┌────────

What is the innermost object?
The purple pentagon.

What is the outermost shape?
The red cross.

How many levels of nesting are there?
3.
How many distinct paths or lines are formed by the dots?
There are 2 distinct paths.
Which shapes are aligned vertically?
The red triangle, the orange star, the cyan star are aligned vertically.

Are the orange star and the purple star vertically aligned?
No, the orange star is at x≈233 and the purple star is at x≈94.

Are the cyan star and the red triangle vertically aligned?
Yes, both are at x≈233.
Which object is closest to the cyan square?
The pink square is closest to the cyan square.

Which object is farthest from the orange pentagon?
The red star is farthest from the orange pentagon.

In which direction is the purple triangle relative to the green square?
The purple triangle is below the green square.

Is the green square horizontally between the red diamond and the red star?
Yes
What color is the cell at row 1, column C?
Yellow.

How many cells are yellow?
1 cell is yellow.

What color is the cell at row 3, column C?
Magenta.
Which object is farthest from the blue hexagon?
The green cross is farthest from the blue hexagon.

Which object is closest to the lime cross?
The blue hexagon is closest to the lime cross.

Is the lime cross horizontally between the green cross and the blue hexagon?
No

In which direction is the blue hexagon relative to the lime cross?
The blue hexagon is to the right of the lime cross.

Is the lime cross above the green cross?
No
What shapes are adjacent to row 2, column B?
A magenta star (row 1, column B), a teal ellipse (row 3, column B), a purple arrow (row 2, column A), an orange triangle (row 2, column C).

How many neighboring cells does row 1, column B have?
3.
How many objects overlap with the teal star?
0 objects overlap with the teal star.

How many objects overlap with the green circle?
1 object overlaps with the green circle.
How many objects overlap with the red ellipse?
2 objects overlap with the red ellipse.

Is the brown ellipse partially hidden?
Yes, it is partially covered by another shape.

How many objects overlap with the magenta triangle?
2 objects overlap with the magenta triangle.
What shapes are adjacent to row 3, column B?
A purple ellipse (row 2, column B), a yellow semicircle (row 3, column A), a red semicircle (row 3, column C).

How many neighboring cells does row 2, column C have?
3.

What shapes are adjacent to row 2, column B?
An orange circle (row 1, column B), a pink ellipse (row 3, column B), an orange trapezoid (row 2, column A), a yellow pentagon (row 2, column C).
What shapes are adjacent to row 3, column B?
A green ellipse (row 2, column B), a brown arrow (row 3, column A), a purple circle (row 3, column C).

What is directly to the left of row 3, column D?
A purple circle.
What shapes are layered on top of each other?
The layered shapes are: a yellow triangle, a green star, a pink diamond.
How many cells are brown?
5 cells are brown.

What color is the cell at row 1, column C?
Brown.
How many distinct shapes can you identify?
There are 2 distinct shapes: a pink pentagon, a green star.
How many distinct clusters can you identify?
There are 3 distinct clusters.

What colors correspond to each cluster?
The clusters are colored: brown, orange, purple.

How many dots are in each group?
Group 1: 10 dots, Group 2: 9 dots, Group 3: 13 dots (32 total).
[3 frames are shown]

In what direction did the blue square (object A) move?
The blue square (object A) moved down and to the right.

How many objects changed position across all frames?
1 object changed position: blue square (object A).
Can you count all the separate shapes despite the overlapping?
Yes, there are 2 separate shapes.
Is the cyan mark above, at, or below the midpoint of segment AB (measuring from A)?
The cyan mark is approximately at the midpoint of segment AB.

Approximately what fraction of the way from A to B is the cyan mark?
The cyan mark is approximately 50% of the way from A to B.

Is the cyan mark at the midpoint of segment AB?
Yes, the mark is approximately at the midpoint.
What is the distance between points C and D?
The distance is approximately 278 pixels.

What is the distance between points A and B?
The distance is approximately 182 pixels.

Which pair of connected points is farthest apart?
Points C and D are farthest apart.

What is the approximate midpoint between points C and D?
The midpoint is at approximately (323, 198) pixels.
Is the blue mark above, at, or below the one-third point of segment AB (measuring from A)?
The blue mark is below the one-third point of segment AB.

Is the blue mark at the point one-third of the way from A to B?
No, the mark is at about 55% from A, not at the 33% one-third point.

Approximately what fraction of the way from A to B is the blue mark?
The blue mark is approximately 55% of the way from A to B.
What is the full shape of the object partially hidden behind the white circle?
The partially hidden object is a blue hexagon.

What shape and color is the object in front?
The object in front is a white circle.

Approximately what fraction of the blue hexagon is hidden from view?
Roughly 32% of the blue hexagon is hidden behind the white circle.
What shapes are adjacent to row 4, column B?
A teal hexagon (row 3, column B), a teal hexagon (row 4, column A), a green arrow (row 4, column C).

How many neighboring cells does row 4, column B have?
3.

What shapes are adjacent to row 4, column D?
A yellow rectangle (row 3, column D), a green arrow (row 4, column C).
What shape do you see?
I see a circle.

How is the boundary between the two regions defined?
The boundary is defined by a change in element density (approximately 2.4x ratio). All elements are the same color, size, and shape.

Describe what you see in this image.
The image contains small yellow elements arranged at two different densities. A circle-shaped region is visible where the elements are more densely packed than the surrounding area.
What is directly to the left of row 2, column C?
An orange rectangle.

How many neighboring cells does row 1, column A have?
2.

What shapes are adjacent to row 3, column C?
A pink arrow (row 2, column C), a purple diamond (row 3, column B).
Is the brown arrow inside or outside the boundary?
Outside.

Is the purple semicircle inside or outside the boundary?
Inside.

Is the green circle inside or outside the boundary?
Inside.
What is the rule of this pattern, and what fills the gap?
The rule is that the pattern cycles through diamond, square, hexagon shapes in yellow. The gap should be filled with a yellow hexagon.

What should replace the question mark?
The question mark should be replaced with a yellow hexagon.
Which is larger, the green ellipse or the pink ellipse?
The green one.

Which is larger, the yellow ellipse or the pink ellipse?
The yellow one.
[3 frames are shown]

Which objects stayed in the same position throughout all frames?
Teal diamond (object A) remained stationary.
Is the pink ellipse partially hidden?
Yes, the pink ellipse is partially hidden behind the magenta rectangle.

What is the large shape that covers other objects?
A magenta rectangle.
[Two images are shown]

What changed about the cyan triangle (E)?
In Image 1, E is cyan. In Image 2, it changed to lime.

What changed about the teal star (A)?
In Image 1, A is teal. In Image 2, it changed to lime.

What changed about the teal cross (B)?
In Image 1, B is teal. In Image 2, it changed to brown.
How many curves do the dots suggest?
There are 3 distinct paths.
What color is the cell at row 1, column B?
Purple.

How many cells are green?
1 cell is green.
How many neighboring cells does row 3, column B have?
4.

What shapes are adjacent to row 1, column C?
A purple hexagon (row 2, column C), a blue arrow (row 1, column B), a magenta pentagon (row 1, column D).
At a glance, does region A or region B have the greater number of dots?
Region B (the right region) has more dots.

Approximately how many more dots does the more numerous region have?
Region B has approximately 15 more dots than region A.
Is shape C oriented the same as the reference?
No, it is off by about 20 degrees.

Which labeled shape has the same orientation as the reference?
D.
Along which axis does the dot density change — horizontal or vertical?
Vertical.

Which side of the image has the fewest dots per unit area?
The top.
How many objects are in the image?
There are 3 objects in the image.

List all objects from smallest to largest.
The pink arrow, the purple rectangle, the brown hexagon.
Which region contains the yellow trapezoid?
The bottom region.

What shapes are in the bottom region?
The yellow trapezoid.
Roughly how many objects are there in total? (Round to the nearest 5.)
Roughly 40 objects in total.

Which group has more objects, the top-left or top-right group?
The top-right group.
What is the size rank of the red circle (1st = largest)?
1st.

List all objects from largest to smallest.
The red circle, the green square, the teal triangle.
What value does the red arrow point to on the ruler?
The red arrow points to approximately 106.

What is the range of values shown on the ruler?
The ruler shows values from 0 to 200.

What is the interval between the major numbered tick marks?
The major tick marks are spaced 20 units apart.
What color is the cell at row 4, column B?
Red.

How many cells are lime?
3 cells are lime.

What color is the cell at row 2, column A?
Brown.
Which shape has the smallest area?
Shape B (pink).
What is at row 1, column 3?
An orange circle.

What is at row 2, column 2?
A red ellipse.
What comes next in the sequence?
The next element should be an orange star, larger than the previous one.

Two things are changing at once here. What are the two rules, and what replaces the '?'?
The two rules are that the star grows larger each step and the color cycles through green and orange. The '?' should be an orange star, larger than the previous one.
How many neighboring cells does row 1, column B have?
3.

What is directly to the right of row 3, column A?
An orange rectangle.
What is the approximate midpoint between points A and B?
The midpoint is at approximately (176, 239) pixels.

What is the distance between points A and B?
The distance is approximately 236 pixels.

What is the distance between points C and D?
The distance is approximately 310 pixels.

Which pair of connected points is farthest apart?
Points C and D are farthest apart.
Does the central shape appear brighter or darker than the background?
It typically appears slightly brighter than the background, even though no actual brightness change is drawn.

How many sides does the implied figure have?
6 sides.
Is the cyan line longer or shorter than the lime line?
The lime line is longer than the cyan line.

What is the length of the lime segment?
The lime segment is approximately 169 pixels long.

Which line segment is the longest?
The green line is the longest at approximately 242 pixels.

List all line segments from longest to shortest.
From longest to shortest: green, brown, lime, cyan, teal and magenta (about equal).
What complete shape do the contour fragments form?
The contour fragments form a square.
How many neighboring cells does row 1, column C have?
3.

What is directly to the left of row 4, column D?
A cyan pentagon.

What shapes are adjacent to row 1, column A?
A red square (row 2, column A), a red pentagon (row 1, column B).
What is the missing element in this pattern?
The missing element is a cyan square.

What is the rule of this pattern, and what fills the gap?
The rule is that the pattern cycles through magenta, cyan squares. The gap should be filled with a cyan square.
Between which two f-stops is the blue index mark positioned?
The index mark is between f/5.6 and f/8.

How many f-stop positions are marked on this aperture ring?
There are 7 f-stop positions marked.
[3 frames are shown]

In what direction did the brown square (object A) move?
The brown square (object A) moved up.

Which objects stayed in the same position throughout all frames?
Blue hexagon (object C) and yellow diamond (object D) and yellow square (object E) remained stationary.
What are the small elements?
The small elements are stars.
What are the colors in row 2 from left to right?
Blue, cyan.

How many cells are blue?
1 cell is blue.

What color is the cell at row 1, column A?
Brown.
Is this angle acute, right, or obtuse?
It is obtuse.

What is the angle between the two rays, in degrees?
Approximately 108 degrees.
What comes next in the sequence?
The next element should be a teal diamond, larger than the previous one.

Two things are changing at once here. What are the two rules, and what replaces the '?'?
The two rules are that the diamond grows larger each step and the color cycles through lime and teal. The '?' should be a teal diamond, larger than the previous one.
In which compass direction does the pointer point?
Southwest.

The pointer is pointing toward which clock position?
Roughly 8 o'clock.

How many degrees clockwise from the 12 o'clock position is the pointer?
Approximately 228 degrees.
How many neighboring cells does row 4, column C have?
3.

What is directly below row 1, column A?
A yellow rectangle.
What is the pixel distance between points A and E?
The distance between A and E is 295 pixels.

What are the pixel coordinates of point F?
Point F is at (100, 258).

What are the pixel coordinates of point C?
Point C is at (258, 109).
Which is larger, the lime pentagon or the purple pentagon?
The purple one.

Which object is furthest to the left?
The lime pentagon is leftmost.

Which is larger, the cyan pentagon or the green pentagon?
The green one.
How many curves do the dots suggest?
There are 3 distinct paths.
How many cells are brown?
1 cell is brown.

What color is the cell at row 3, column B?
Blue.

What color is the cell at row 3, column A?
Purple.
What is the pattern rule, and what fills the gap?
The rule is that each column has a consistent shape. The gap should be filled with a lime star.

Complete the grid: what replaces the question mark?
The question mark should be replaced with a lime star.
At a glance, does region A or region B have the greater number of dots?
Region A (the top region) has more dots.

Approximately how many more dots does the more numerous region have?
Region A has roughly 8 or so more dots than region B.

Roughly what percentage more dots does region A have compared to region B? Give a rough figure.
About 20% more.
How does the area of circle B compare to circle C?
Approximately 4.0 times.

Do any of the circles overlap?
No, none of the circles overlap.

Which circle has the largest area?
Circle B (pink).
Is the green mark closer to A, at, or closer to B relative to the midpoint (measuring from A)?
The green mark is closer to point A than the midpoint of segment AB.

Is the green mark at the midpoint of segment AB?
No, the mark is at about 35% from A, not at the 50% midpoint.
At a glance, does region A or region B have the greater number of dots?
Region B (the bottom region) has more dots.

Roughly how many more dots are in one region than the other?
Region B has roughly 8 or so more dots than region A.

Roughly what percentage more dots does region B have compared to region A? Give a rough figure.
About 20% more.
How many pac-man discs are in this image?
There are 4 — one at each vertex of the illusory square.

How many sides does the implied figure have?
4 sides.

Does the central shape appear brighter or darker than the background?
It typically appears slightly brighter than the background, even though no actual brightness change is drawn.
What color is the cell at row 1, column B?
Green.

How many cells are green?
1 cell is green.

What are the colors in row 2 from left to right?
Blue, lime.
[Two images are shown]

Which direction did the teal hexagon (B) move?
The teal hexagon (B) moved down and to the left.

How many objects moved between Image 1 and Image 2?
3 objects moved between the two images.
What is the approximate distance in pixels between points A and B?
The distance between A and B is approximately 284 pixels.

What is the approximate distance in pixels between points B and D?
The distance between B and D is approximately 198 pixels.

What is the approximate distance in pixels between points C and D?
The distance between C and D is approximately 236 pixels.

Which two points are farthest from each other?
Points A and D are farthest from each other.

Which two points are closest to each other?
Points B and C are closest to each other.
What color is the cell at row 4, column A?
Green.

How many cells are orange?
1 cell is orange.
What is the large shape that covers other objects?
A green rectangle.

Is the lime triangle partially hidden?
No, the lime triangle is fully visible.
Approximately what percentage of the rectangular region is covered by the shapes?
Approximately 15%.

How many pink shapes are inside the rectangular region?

└────────

▸ **Brief**
Output exactly the lines from the one with "Which two points are closest to each other?" through the final line of the listing above.

▸ **Final answer**
Which two points are closest to each other?
Points B and C are closest to each other.
What color is the cell at row 4, column A?
Green.

How many cells are orange?
1 cell is orange.
What is the large shape that covers other objects?
A green rectangle.

Is the lime triangle partially hidden?
No, the lime triangle is fully visible.
Approximately what percentage of the rectangular region is covered by the shapes?
Approximately 15%.

How many pink shapes are inside the rectangular region?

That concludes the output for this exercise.